---- RECORDS PROVIDED
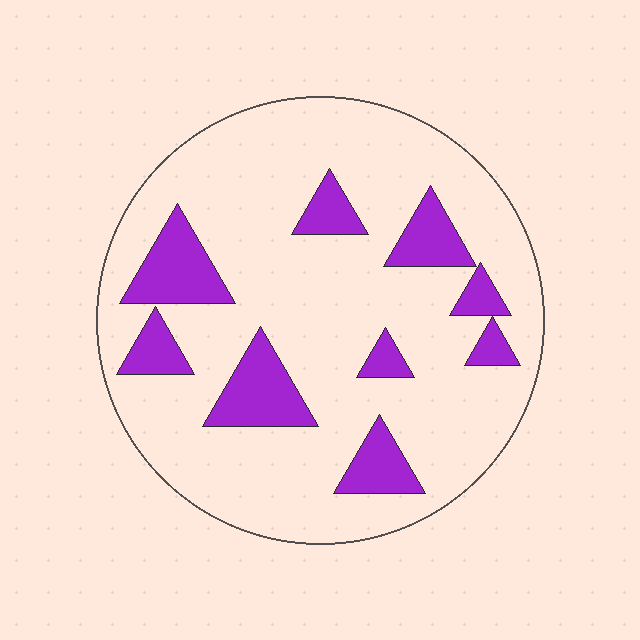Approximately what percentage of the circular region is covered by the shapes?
Approximately 20%.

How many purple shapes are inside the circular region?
9.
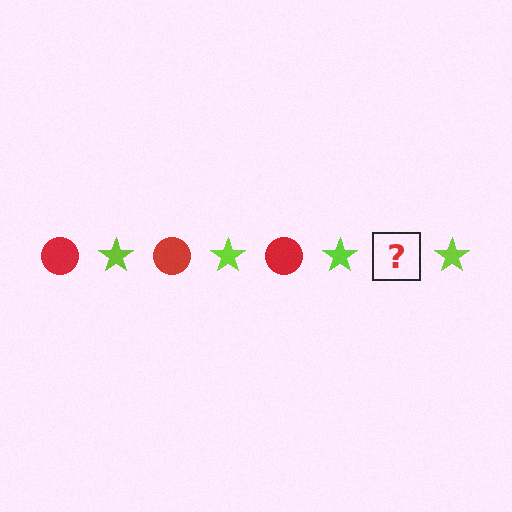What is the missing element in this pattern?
The missing element is a red circle.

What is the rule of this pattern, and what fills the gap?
The rule is that the pattern alternates between red circle and lime star. The gap should be filled with a red circle.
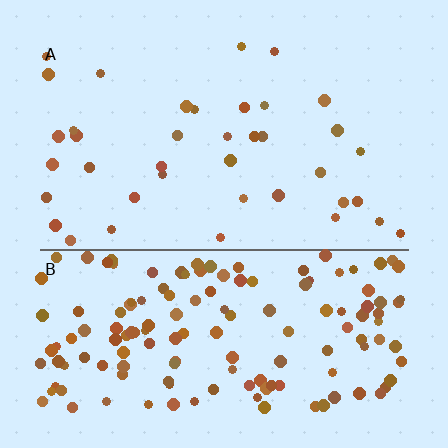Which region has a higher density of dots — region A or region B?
B (the bottom).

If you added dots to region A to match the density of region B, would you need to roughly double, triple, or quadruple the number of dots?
Approximately quadruple.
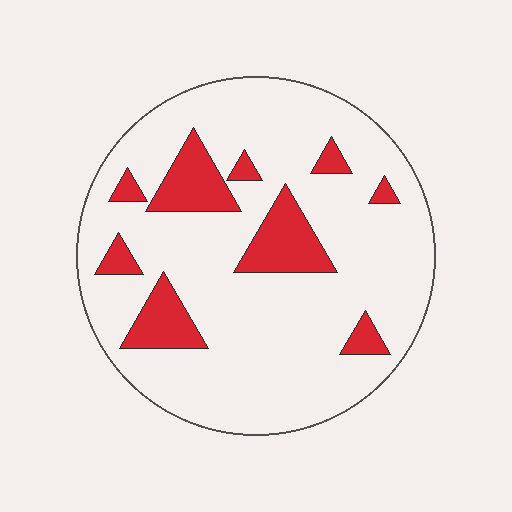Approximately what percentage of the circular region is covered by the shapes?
Approximately 15%.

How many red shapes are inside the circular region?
9.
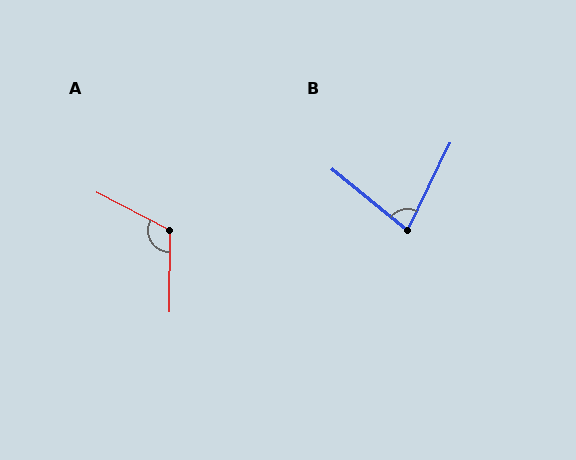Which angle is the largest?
A, at approximately 117 degrees.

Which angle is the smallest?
B, at approximately 77 degrees.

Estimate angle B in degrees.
Approximately 77 degrees.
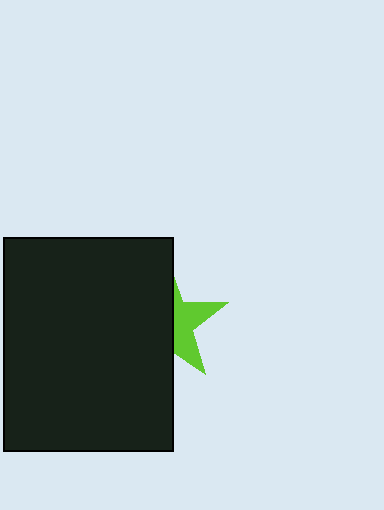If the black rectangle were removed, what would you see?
You would see the complete lime star.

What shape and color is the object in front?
The object in front is a black rectangle.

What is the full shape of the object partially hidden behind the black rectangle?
The partially hidden object is a lime star.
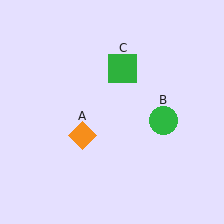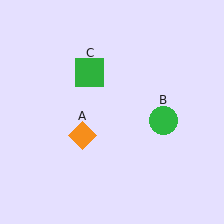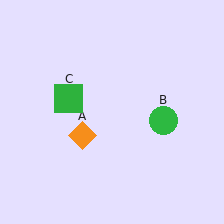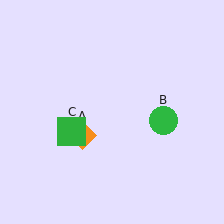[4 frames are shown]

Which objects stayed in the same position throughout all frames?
Orange diamond (object A) and green circle (object B) remained stationary.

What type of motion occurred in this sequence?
The green square (object C) rotated counterclockwise around the center of the scene.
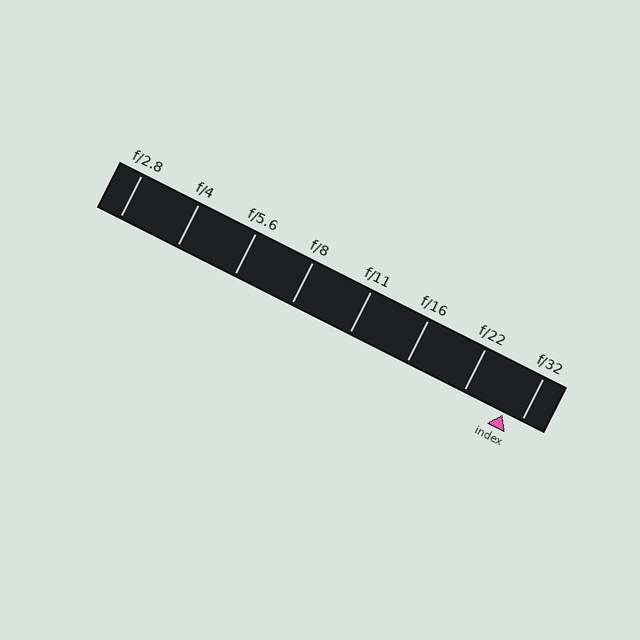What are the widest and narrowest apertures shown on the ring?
The widest aperture shown is f/2.8 and the narrowest is f/32.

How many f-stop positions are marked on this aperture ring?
There are 8 f-stop positions marked.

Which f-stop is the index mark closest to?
The index mark is closest to f/32.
--------
• [TASK TO COMPLETE]: Repeat the records above exactly, leaving out the pictures.

• [TASK ANSWER]:
Approximately what percentage of the circular region is covered by the shapes?
Approximately 20%.

How many purple shapes are inside the circular region?
9.
What is the missing element in this pattern?
The missing element is a red circle.

What is the rule of this pattern, and what fills the gap?
The rule is that the pattern alternates between red circle and lime star. The gap should be filled with a red circle.
Which region has a higher density of dots — region A or region B?
B (the bottom).

If you added dots to region A to match the density of region B, would you need to roughly double, triple, or quadruple the number of dots?
Approximately quadruple.
Approximately what percentage of the circular region is covered by the shapes?
Approximately 15%.

How many red shapes are inside the circular region?
9.
Which angle is the largest?
A, at approximately 117 degrees.

Which angle is the smallest?
B, at approximately 77 degrees.

Estimate angle B in degrees.
Approximately 77 degrees.
If the black rectangle were removed, what would you see?
You would see the complete lime star.

What shape and color is the object in front?
The object in front is a black rectangle.

What is the full shape of the object partially hidden behind the black rectangle?
The partially hidden object is a lime star.
[4 frames are shown]

Which objects stayed in the same position throughout all frames?
Orange diamond (object A) and green circle (object B) remained stationary.

What type of motion occurred in this sequence?
The green square (object C) rotated counterclockwise around the center of the scene.
What are the widest and narrowest apertures shown on the ring?
The widest aperture shown is f/2.8 and the narrowest is f/32.

How many f-stop positions are marked on this aperture ring?
There are 8 f-stop positions marked.

Which f-stop is the index mark closest to?
The index mark is closest to f/32.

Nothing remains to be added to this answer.